Task brief
Would you give the entries again word for word, with no pictures in the copy?

Supplied material
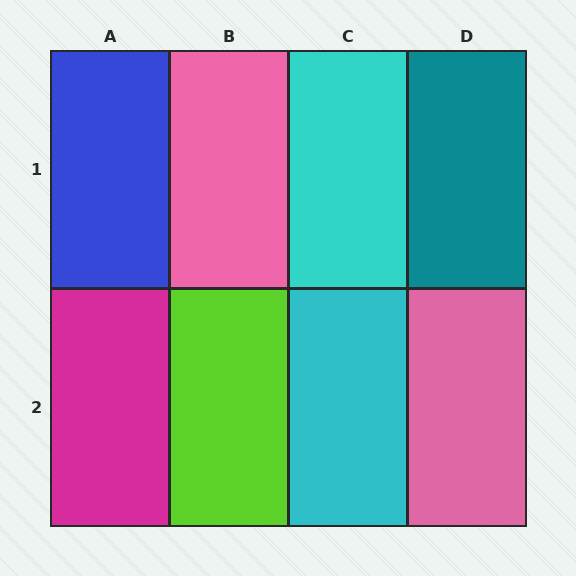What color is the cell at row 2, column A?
Magenta.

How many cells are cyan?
2 cells are cyan.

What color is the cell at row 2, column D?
Pink.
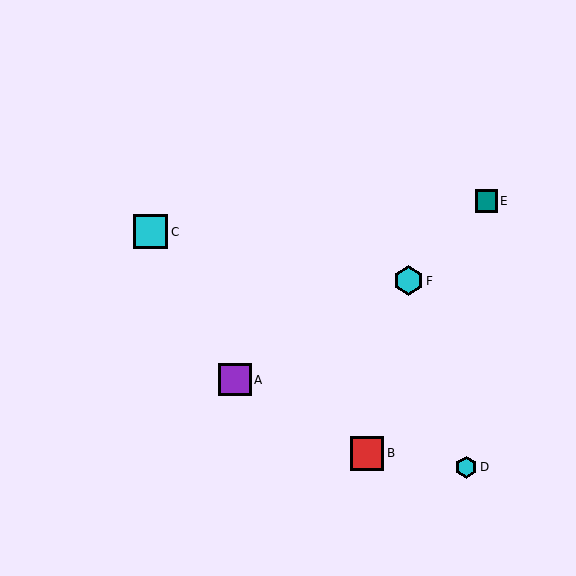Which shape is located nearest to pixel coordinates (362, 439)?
The red square (labeled B) at (367, 453) is nearest to that location.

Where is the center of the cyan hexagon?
The center of the cyan hexagon is at (466, 467).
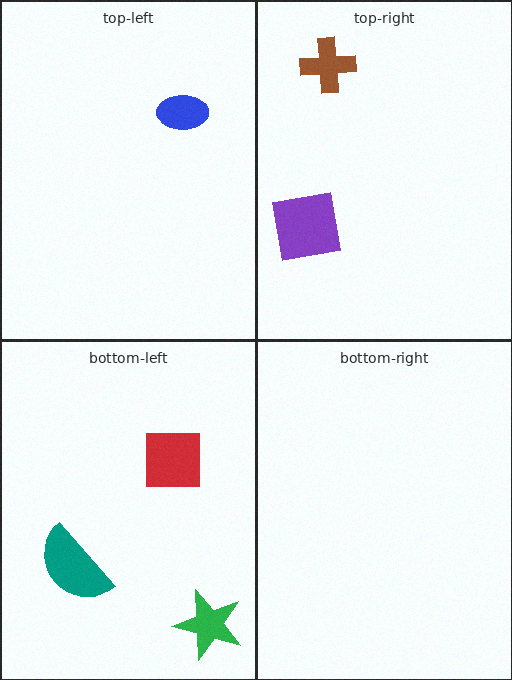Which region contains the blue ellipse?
The top-left region.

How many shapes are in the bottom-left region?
3.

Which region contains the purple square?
The top-right region.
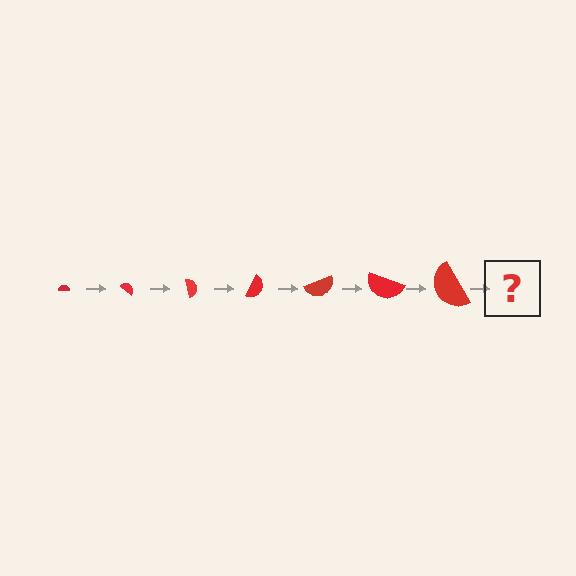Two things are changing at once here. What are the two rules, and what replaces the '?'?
The two rules are that the semicircle grows larger each step and it rotates 40 degrees clockwise each step. The '?' should be a semicircle, larger than the previous one and rotated 280 degrees clockwise from the start.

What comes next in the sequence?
The next element should be a semicircle, larger than the previous one and rotated 280 degrees clockwise from the start.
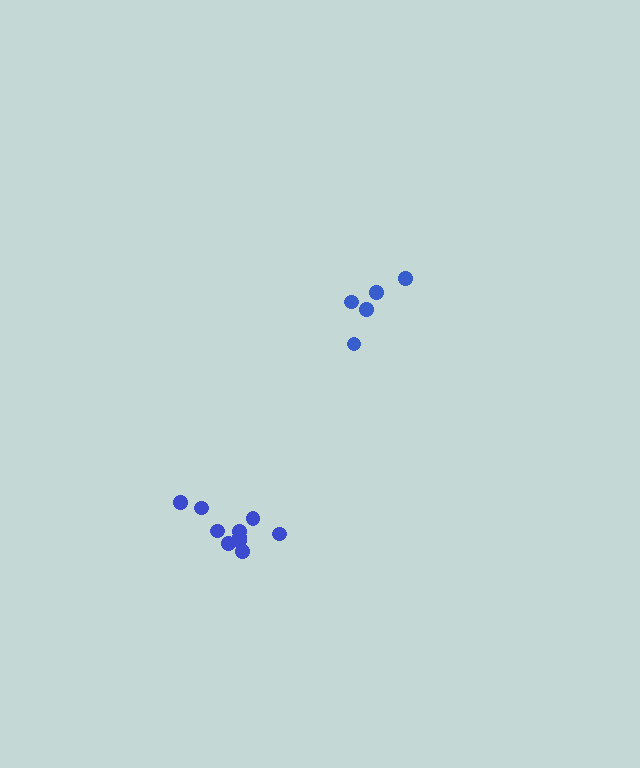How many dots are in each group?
Group 1: 5 dots, Group 2: 10 dots (15 total).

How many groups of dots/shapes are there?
There are 2 groups.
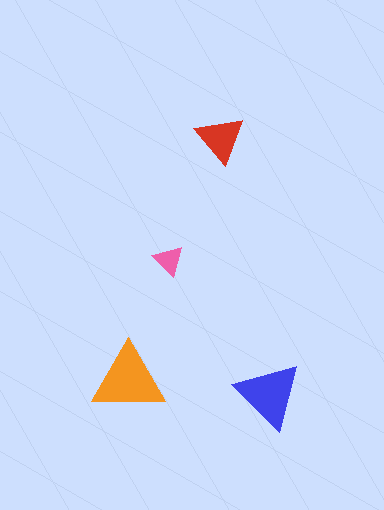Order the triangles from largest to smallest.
the orange one, the blue one, the red one, the pink one.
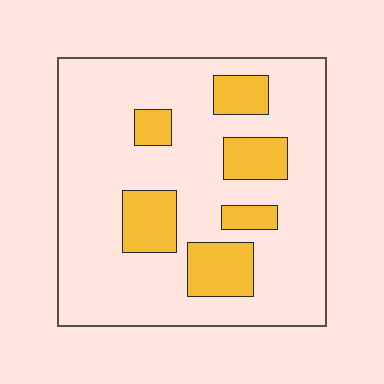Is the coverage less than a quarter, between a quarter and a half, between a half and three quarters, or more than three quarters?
Less than a quarter.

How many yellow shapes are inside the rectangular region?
6.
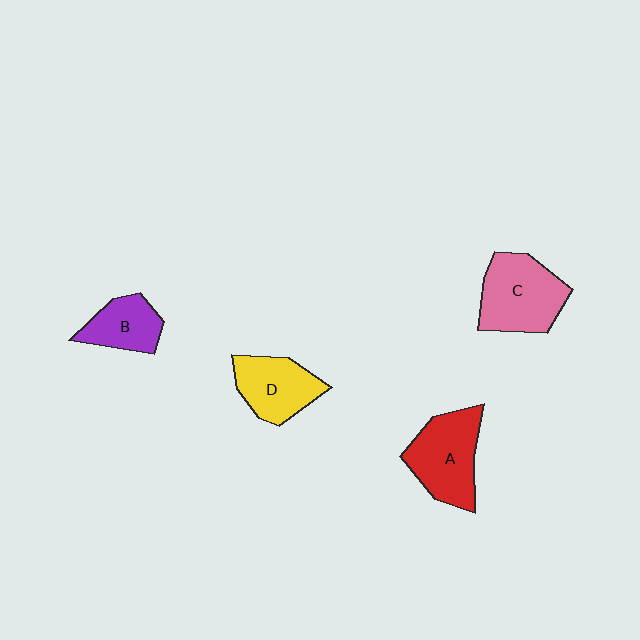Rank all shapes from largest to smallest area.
From largest to smallest: C (pink), A (red), D (yellow), B (purple).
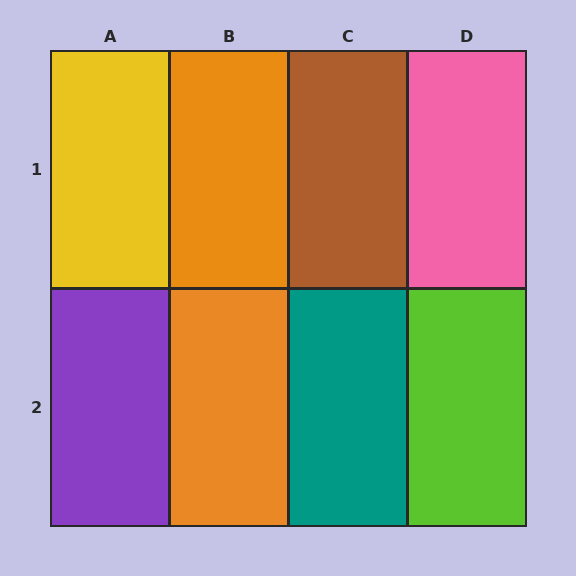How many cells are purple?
1 cell is purple.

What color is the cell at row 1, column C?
Brown.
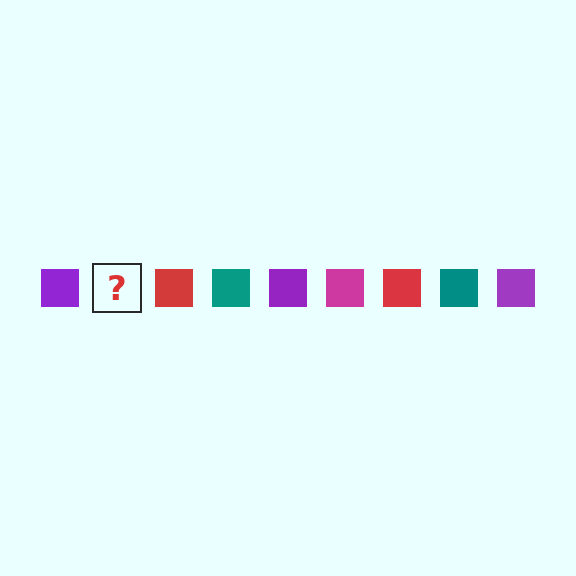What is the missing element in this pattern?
The missing element is a magenta square.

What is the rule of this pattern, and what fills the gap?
The rule is that the pattern cycles through purple, magenta, red, teal squares. The gap should be filled with a magenta square.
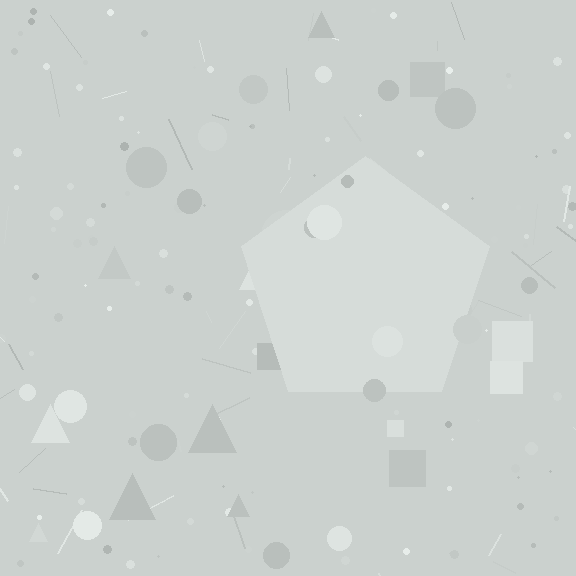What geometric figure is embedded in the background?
A pentagon is embedded in the background.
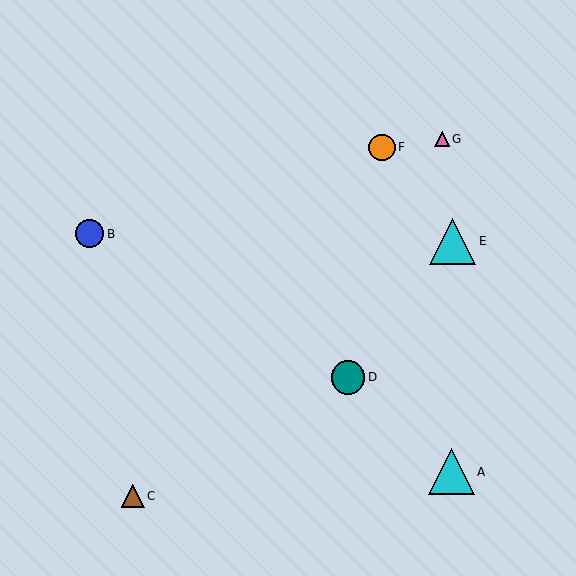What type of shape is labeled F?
Shape F is an orange circle.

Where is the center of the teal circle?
The center of the teal circle is at (348, 377).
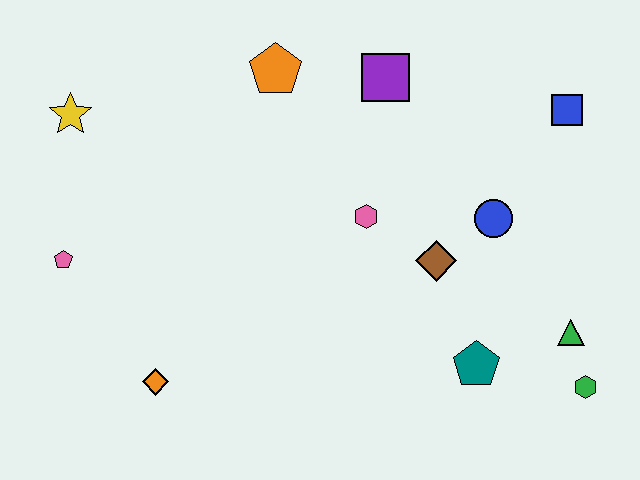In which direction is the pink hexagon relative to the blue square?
The pink hexagon is to the left of the blue square.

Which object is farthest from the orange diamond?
The blue square is farthest from the orange diamond.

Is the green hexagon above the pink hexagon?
No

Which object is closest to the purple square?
The orange pentagon is closest to the purple square.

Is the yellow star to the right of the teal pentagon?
No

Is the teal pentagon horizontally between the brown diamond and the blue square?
Yes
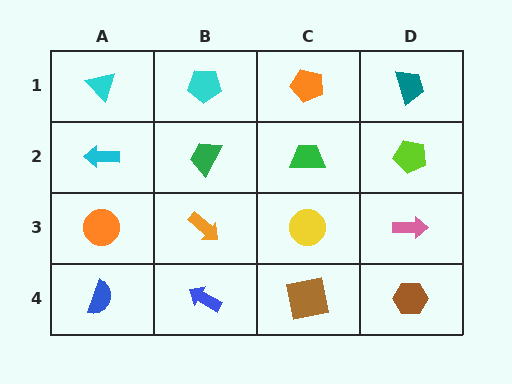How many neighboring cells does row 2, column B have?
4.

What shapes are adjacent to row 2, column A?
A cyan triangle (row 1, column A), an orange circle (row 3, column A), a green trapezoid (row 2, column B).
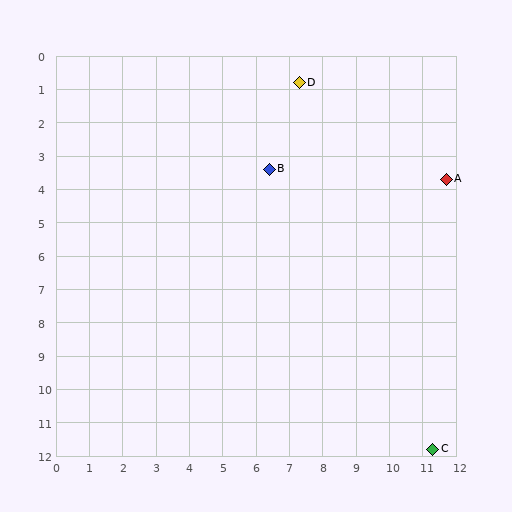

Expected answer
What color is the cell at row 2, column A?
Magenta.

How many cells are cyan?
2 cells are cyan.

What color is the cell at row 2, column D?
Pink.
Which shape is located nearest to pixel coordinates (362, 439)?
The red square (labeled B) at (367, 453) is nearest to that location.

Where is the center of the cyan hexagon?
The center of the cyan hexagon is at (466, 467).
Which region contains the blue ellipse?
The top-left region.

How many shapes are in the bottom-left region?
3.

Which region contains the purple square?
The top-right region.
Two things are changing at once here. What are the two rules, and what replaces the '?'?
The two rules are that the semicircle grows larger each step and it rotates 40 degrees clockwise each step. The '?' should be a semicircle, larger than the previous one and rotated 280 degrees clockwise from the start.

What comes next in the sequence?
The next element should be a semicircle, larger than the previous one and rotated 280 degrees clockwise from the start.
How many dots are in each group?
Group 1: 5 dots, Group 2: 10 dots (15 total).

How many groups of dots/shapes are there?
There are 2 groups.
Order the triangles from largest to smallest.
the orange one, the blue one, the red one, the pink one.
Is the coverage less than a quarter, between a quarter and a half, between a half and three quarters, or more than three quarters?
Less than a quarter.

How many yellow shapes are inside the rectangular region?
6.
Rank all shapes from largest to smallest area.
From largest to smallest: C (pink), A (red), D (yellow), B (purple).
How many cells are purple?
1 cell is purple.

What color is the cell at row 1, column C?
Brown.
What is the missing element in this pattern?
The missing element is a magenta square.

What is the rule of this pattern, and what fills the gap?
The rule is that the pattern cycles through purple, magenta, red, teal squares. The gap should be filled with a magenta square.
What geometric figure is embedded in the background?
A pentagon is embedded in the background.
What type of shape is labeled F?
Shape F is an orange circle.

Where is the center of the teal circle?
The center of the teal circle is at (348, 377).
In which direction is the pink hexagon relative to the blue square?
The pink hexagon is to the left of the blue square.

Which object is farthest from the orange diamond?
The blue square is farthest from the orange diamond.

Is the green hexagon above the pink hexagon?
No

Which object is closest to the purple square?
The orange pentagon is closest to the purple square.

Is the yellow star to the right of the teal pentagon?
No

Is the teal pentagon horizontally between the brown diamond and the blue square?
Yes
How many neighboring cells does row 2, column B have?
4.

What shapes are adjacent to row 2, column A?
A cyan triangle (row 1, column A), an orange circle (row 3, column A), a green trapezoid (row 2, column B).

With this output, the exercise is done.